▼

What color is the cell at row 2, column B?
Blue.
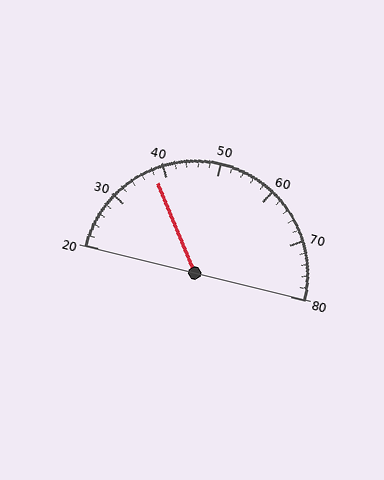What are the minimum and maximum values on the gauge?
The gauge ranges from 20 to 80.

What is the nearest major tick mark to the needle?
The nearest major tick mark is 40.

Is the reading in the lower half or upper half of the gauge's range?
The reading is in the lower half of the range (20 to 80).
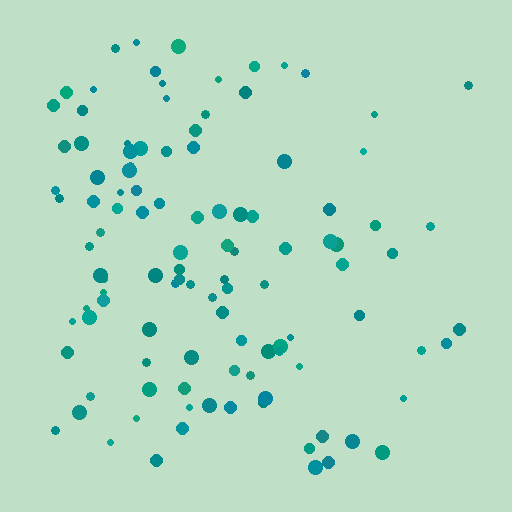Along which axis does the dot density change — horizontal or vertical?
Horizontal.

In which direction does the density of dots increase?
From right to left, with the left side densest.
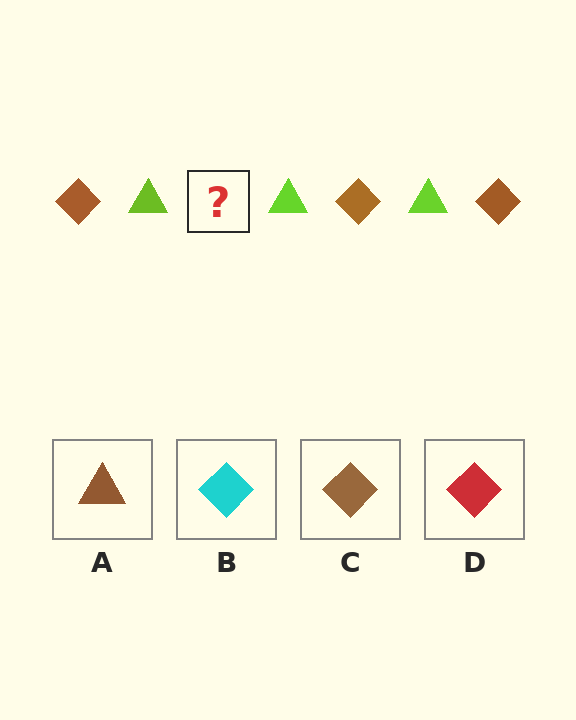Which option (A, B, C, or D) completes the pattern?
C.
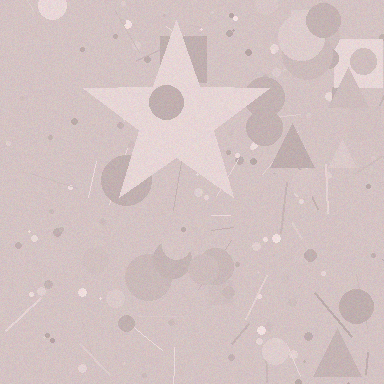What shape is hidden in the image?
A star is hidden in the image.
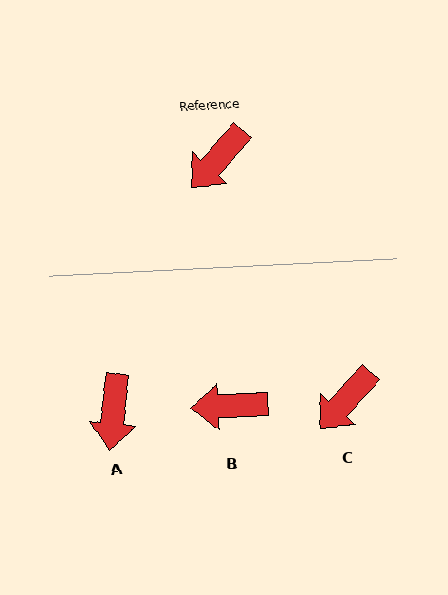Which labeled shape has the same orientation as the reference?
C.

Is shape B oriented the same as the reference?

▲
▼

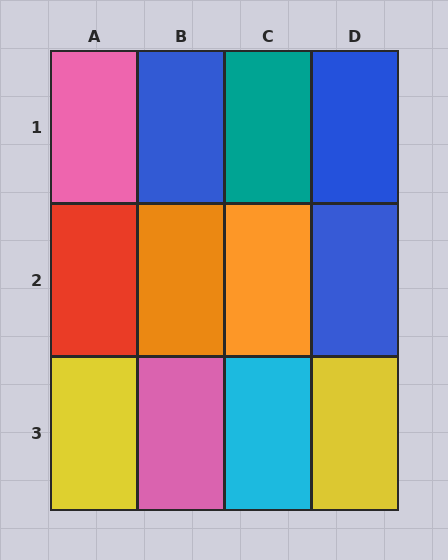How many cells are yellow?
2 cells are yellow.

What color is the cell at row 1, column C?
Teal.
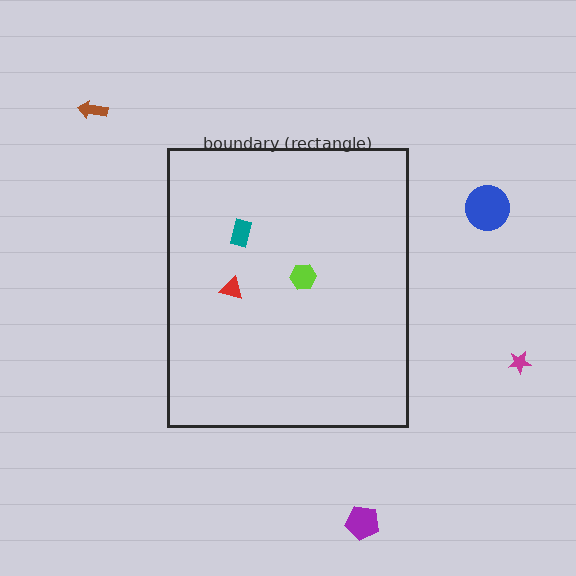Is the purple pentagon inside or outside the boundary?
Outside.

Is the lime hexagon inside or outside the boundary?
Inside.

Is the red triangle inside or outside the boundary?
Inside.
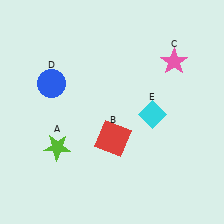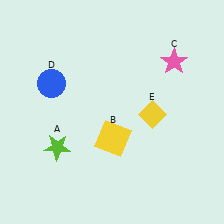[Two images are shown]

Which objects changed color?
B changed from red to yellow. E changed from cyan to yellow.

▲

_Task_. A clean copy is needed of the lines above from the one with "What color is the cell at row 2, column B?" up to and including the one with "Is shape B oriented". Please set it down exactly, with no pictures.

_Solution_.
What color is the cell at row 2, column B?
Blue.
What are the minimum and maximum values on the gauge?
The gauge ranges from 20 to 80.

What is the nearest major tick mark to the needle?
The nearest major tick mark is 40.

Is the reading in the lower half or upper half of the gauge's range?
The reading is in the lower half of the range (20 to 80).
Along which axis does the dot density change — horizontal or vertical?
Horizontal.

In which direction does the density of dots increase?
From right to left, with the left side densest.
Which option (A, B, C, or D) completes the pattern?
C.
What shape is hidden in the image?
A star is hidden in the image.
Which labeled shape has the same orientation as the reference?
C.

Is shape B oriented the same as the reference?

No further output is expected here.